## start EXERCISE MATERIAL

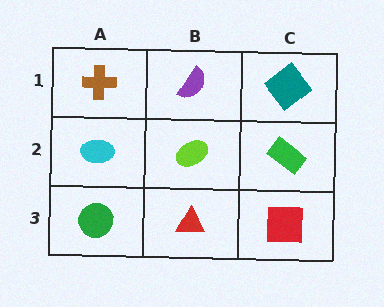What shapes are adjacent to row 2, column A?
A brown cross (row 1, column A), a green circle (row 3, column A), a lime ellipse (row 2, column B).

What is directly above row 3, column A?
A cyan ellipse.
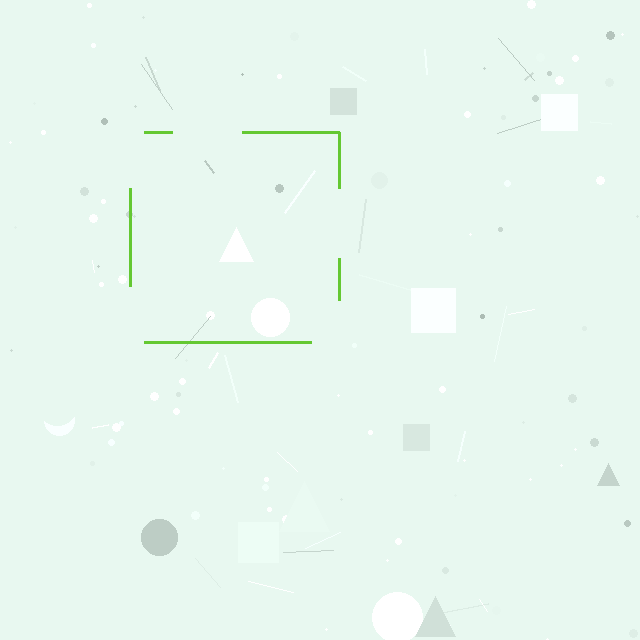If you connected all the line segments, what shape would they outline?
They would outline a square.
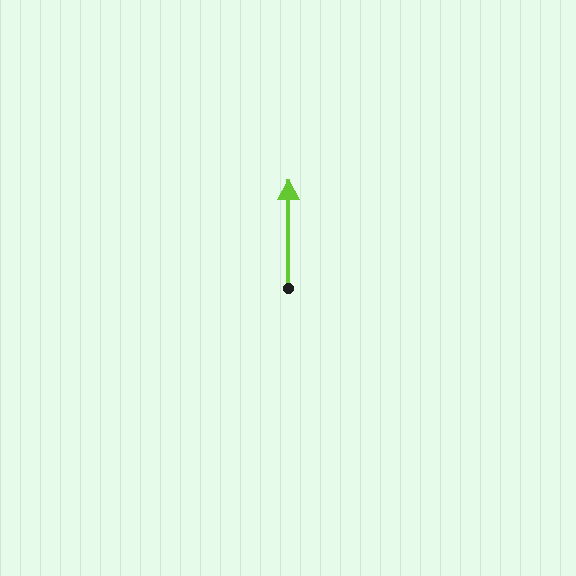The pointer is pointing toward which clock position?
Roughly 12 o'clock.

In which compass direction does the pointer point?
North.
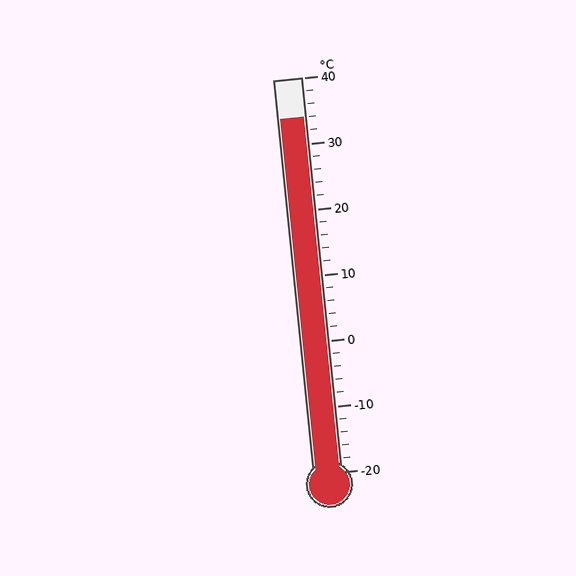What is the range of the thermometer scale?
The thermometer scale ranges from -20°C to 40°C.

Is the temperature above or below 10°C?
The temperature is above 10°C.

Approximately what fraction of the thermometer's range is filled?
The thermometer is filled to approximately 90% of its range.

## end EXERCISE MATERIAL
## start EXERCISE MATERIAL

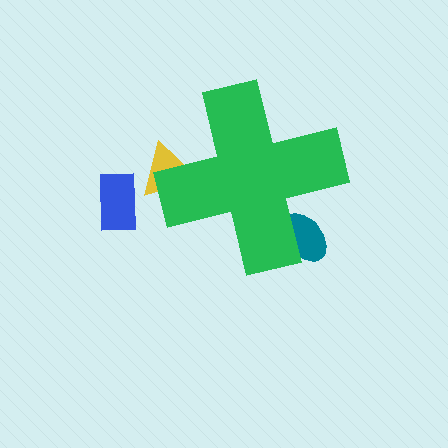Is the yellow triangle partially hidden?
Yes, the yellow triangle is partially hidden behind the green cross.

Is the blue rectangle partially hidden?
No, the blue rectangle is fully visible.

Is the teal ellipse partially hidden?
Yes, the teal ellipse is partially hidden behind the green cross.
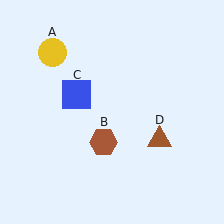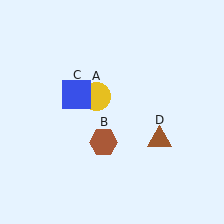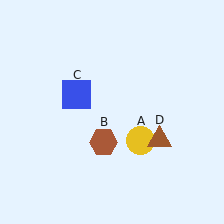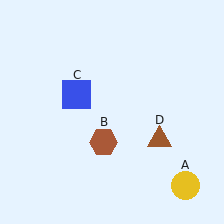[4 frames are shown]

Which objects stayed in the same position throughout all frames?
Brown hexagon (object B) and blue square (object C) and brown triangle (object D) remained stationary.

## end EXERCISE MATERIAL

» WHAT IS EXPECTED
Give again the lines from "Is the yellow triangle partially hidden?" to "[4 frames are shown]" exactly, both of those lines included, and do not include any pictures.

» THE RESPONSE
Is the yellow triangle partially hidden?
Yes, the yellow triangle is partially hidden behind the green cross.

Is the blue rectangle partially hidden?
No, the blue rectangle is fully visible.

Is the teal ellipse partially hidden?
Yes, the teal ellipse is partially hidden behind the green cross.
[4 frames are shown]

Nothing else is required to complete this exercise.